### WORK TO COMPLETE
The records below hold pictures; please leave those out and retype the rest exactly.
-- BEGIN DATA SECTION --
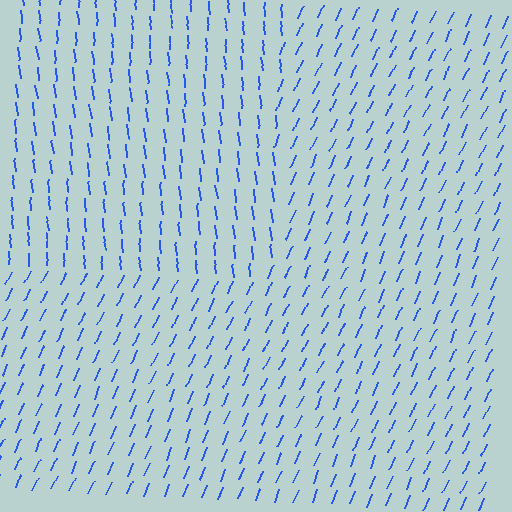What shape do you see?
I see a rectangle.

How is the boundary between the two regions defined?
The boundary is defined purely by a change in line orientation (approximately 30 degrees difference). All lines are the same color and thickness.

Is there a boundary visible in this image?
Yes, there is a texture boundary formed by a change in line orientation.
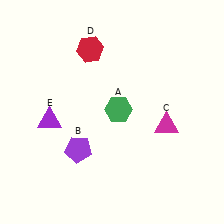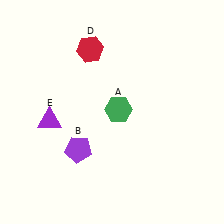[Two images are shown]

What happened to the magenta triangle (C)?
The magenta triangle (C) was removed in Image 2. It was in the bottom-right area of Image 1.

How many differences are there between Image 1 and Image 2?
There is 1 difference between the two images.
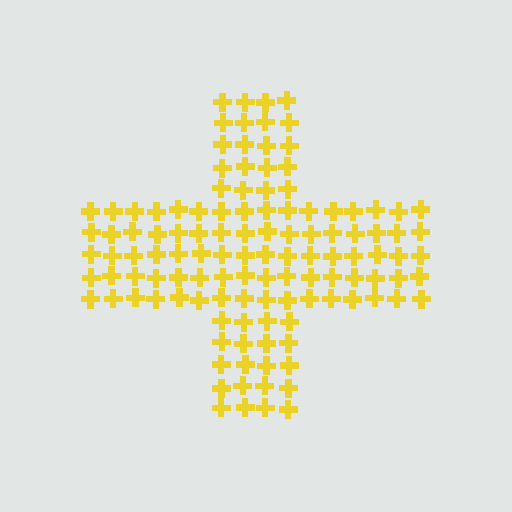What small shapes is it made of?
It is made of small crosses.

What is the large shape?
The large shape is a cross.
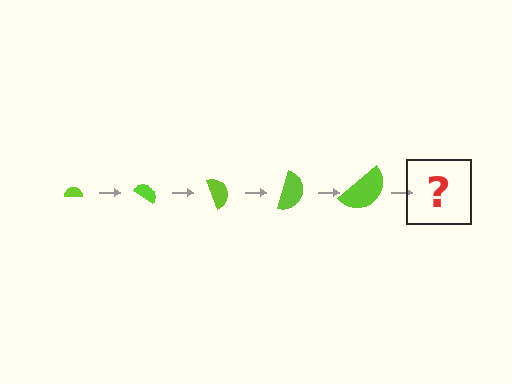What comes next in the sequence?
The next element should be a semicircle, larger than the previous one and rotated 175 degrees clockwise from the start.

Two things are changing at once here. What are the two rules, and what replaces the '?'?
The two rules are that the semicircle grows larger each step and it rotates 35 degrees clockwise each step. The '?' should be a semicircle, larger than the previous one and rotated 175 degrees clockwise from the start.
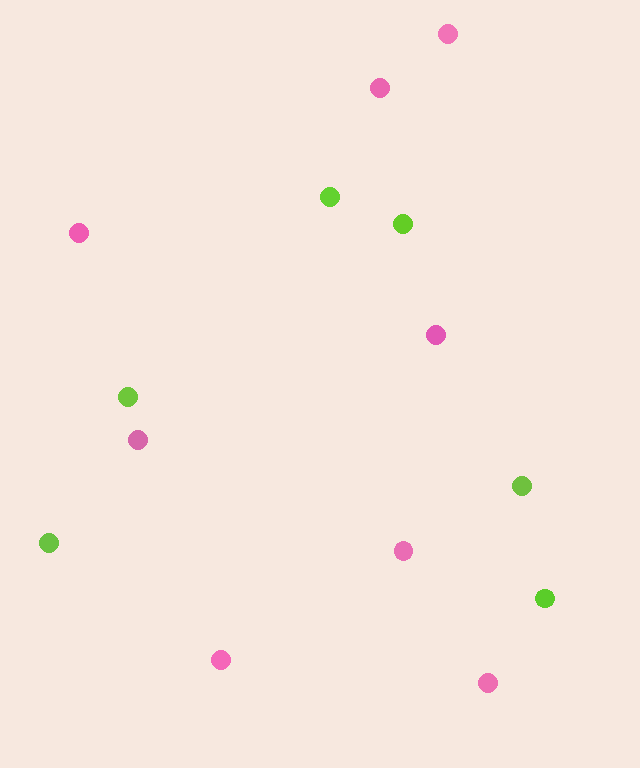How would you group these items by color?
There are 2 groups: one group of pink circles (8) and one group of lime circles (6).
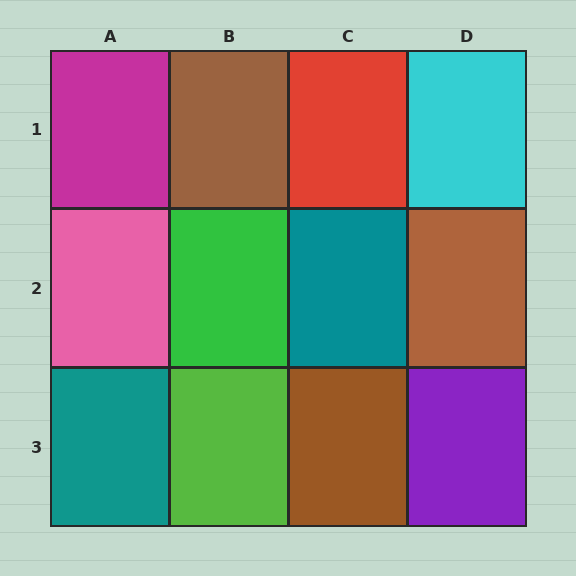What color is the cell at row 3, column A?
Teal.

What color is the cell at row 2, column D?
Brown.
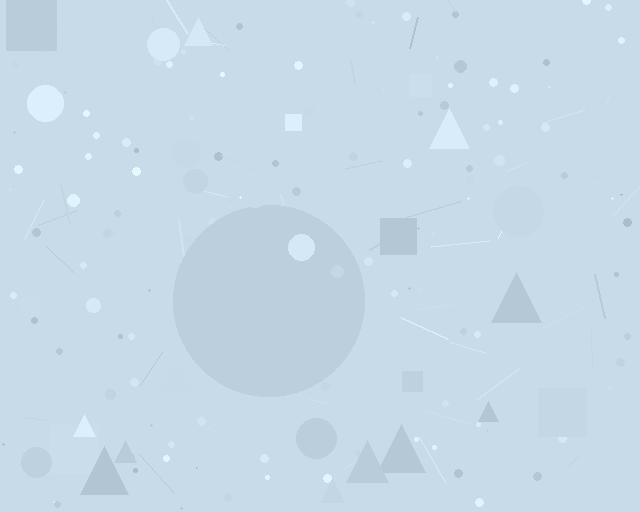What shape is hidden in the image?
A circle is hidden in the image.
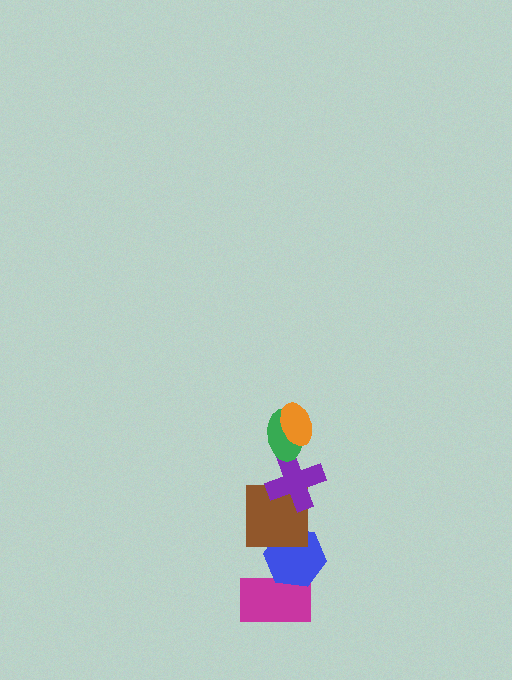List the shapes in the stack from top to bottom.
From top to bottom: the orange ellipse, the green ellipse, the purple cross, the brown square, the blue hexagon, the magenta rectangle.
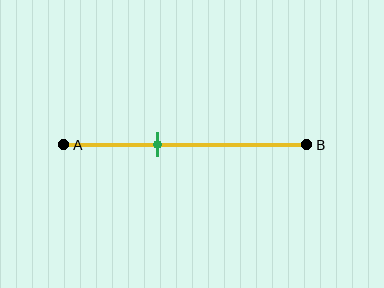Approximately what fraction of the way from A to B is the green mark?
The green mark is approximately 40% of the way from A to B.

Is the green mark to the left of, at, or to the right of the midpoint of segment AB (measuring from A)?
The green mark is to the left of the midpoint of segment AB.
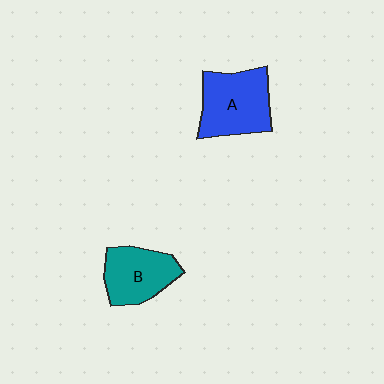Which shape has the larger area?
Shape A (blue).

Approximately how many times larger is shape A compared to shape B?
Approximately 1.2 times.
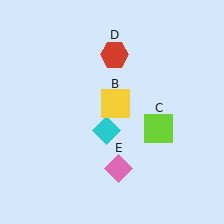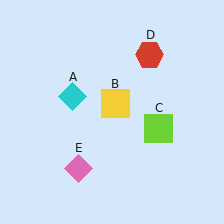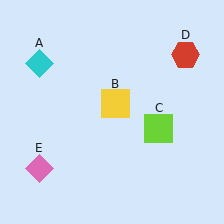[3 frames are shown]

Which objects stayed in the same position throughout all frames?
Yellow square (object B) and lime square (object C) remained stationary.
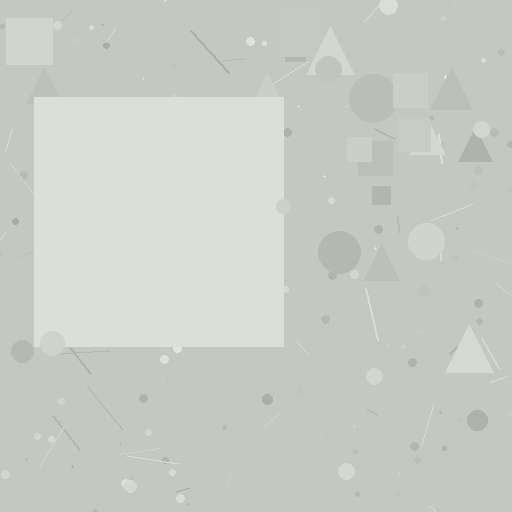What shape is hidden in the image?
A square is hidden in the image.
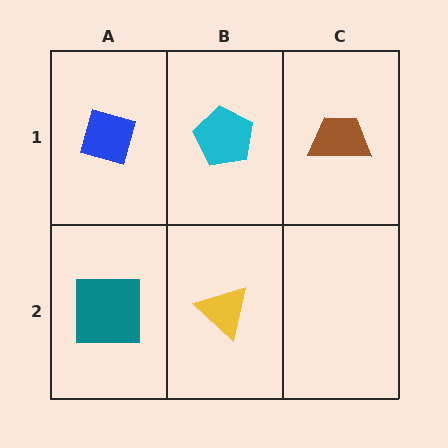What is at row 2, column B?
A yellow triangle.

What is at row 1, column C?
A brown trapezoid.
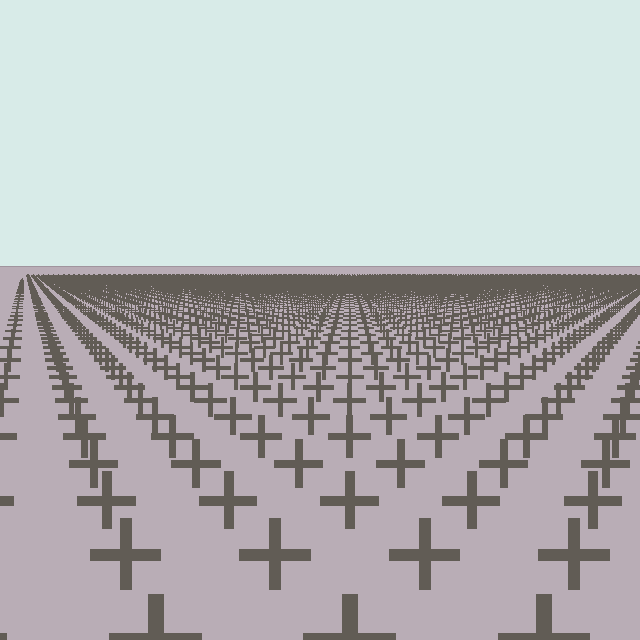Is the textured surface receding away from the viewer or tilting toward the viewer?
The surface is receding away from the viewer. Texture elements get smaller and denser toward the top.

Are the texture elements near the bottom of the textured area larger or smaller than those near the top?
Larger. Near the bottom, elements are closer to the viewer and appear at a bigger on-screen size.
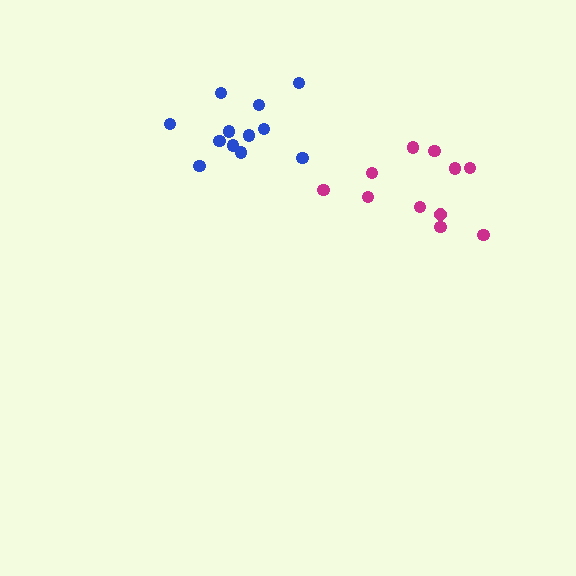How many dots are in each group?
Group 1: 11 dots, Group 2: 12 dots (23 total).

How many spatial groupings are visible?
There are 2 spatial groupings.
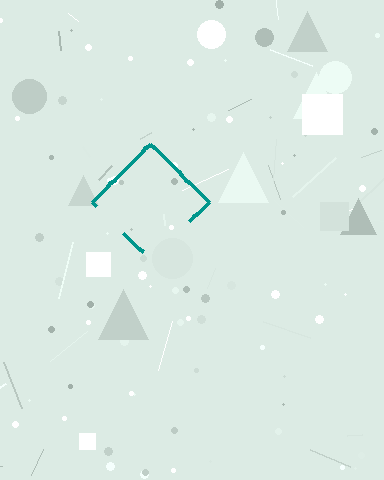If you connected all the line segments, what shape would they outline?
They would outline a diamond.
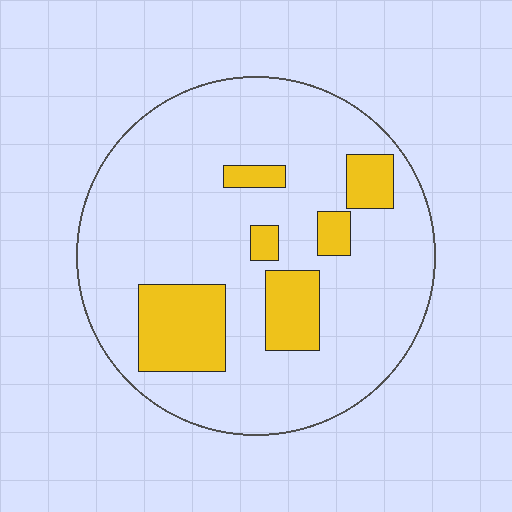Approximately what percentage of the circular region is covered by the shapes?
Approximately 20%.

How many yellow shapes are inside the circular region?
6.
-- END DATA SECTION --
### WRITTEN ANSWER
What shape do you see?
I see a rectangle.

How is the boundary between the two regions defined?
The boundary is defined purely by a change in line orientation (approximately 30 degrees difference). All lines are the same color and thickness.

Is there a boundary visible in this image?
Yes, there is a texture boundary formed by a change in line orientation.
[Two images are shown]

What happened to the magenta triangle (C)?
The magenta triangle (C) was removed in Image 2. It was in the bottom-right area of Image 1.

How many differences are there between Image 1 and Image 2?
There is 1 difference between the two images.
What small shapes is it made of?
It is made of small crosses.

What is the large shape?
The large shape is a cross.
What comes next in the sequence?
The next element should be a semicircle, larger than the previous one and rotated 175 degrees clockwise from the start.

Two things are changing at once here. What are the two rules, and what replaces the '?'?
The two rules are that the semicircle grows larger each step and it rotates 35 degrees clockwise each step. The '?' should be a semicircle, larger than the previous one and rotated 175 degrees clockwise from the start.
How would you group these items by color?
There are 2 groups: one group of pink circles (8) and one group of lime circles (6).
What color is the cell at row 3, column A?
Teal.

What color is the cell at row 2, column D?
Brown.
What shape is hidden in the image?
A circle is hidden in the image.
List the shapes in the stack from top to bottom.
From top to bottom: the orange ellipse, the green ellipse, the purple cross, the brown square, the blue hexagon, the magenta rectangle.
Approximately what fraction of the way from A to B is the green mark?
The green mark is approximately 40% of the way from A to B.

Is the green mark to the left of, at, or to the right of the midpoint of segment AB (measuring from A)?
The green mark is to the left of the midpoint of segment AB.
Which shape has the larger area?
Shape A (blue).

Approximately how many times larger is shape A compared to shape B?
Approximately 1.2 times.
[3 frames are shown]

Which objects stayed in the same position throughout all frames?
Yellow square (object B) and lime square (object C) remained stationary.
What shape is hidden in the image?
A square is hidden in the image.
What is at row 2, column B?
A yellow triangle.

What is at row 1, column C?
A brown trapezoid.
Is the textured surface receding away from the viewer or tilting toward the viewer?
The surface is receding away from the viewer. Texture elements get smaller and denser toward the top.

Are the texture elements near the bottom of the textured area larger or smaller than those near the top?
Larger. Near the bottom, elements are closer to the viewer and appear at a bigger on-screen size.
How many dots are in each group?
Group 1: 11 dots, Group 2: 12 dots (23 total).

How many spatial groupings are visible?
There are 2 spatial groupings.
If you connected all the line segments, what shape would they outline?
They would outline a diamond.
Approximately what percentage of the circular region is covered by the shapes?
Approximately 20%.

How many yellow shapes are inside the circular region?
6.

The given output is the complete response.